→ Task description: Write every record out again exactly, and keep images out of it.

→ Given data:
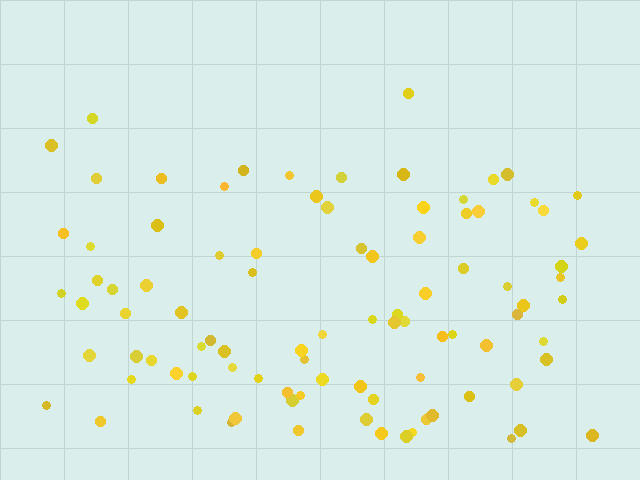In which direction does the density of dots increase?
From top to bottom, with the bottom side densest.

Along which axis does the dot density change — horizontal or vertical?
Vertical.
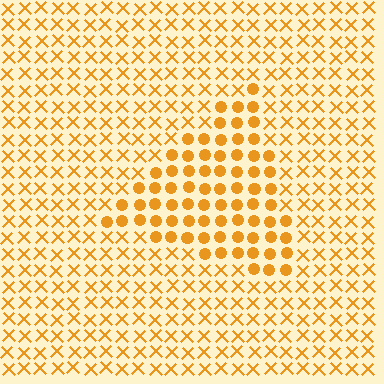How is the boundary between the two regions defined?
The boundary is defined by a change in element shape: circles inside vs. X marks outside. All elements share the same color and spacing.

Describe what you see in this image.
The image is filled with small orange elements arranged in a uniform grid. A triangle-shaped region contains circles, while the surrounding area contains X marks. The boundary is defined purely by the change in element shape.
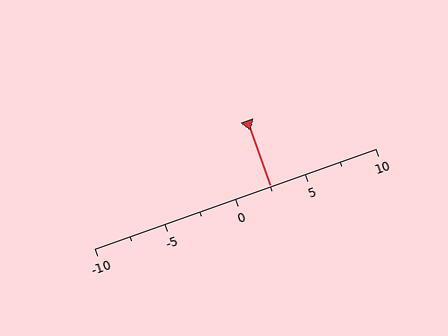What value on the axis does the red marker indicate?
The marker indicates approximately 2.5.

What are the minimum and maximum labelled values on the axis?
The axis runs from -10 to 10.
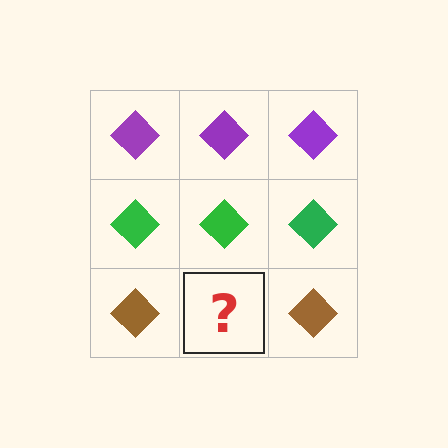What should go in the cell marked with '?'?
The missing cell should contain a brown diamond.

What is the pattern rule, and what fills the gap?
The rule is that each row has a consistent color. The gap should be filled with a brown diamond.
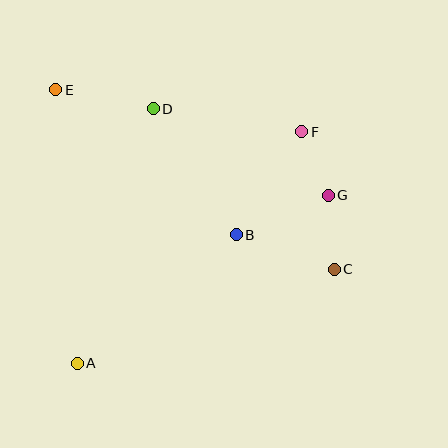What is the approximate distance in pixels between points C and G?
The distance between C and G is approximately 74 pixels.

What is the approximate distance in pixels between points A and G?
The distance between A and G is approximately 302 pixels.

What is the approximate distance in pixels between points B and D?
The distance between B and D is approximately 151 pixels.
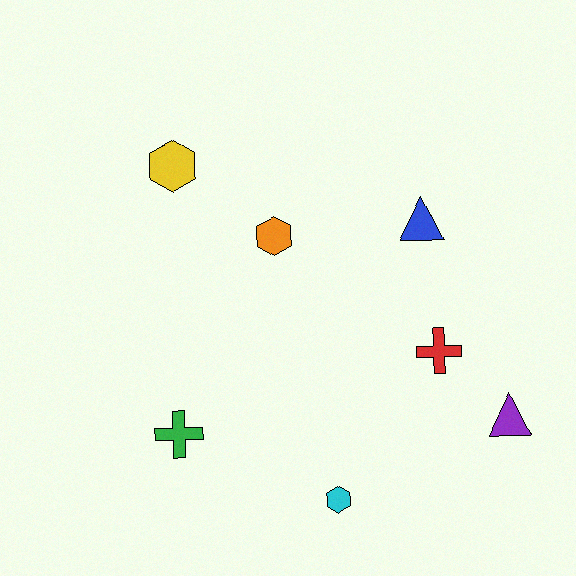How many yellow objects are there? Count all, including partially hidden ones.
There is 1 yellow object.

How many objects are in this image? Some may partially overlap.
There are 7 objects.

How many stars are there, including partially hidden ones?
There are no stars.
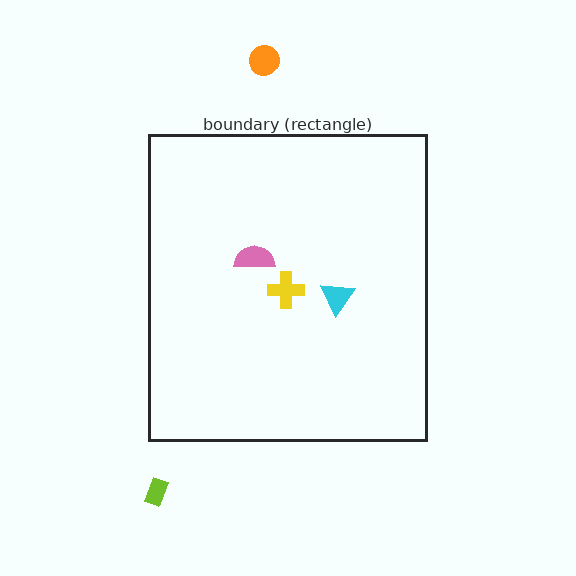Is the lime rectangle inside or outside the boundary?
Outside.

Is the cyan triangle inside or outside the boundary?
Inside.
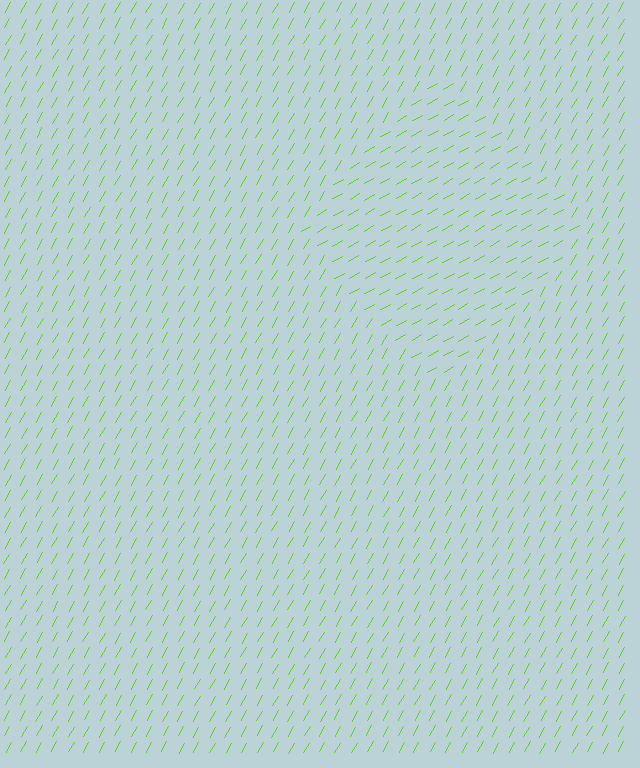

→ Response:
In which direction does the density of dots increase?
From top to bottom, with the bottom side densest.

Along which axis does the dot density change — horizontal or vertical?
Vertical.
How is the boundary between the two regions defined?
The boundary is defined by a change in element shape: circles inside vs. X marks outside. All elements share the same color and spacing.

Describe what you see in this image.
The image is filled with small orange elements arranged in a uniform grid. A triangle-shaped region contains circles, while the surrounding area contains X marks. The boundary is defined purely by the change in element shape.
What value on the axis does the red marker indicate?
The marker indicates approximately 2.5.

What are the minimum and maximum labelled values on the axis?
The axis runs from -10 to 10.
What should go in the cell marked with '?'?
The missing cell should contain a brown diamond.

What is the pattern rule, and what fills the gap?
The rule is that each row has a consistent color. The gap should be filled with a brown diamond.
What is the approximate distance in pixels between points C and G?
The distance between C and G is approximately 74 pixels.

What is the approximate distance in pixels between points A and G?
The distance between A and G is approximately 302 pixels.

What is the approximate distance in pixels between points B and D?
The distance between B and D is approximately 151 pixels.
How many yellow objects are there? Count all, including partially hidden ones.
There is 1 yellow object.

How many objects are in this image? Some may partially overlap.
There are 7 objects.

How many stars are there, including partially hidden ones?
There are no stars.
Is the lime rectangle inside or outside the boundary?
Outside.

Is the cyan triangle inside or outside the boundary?
Inside.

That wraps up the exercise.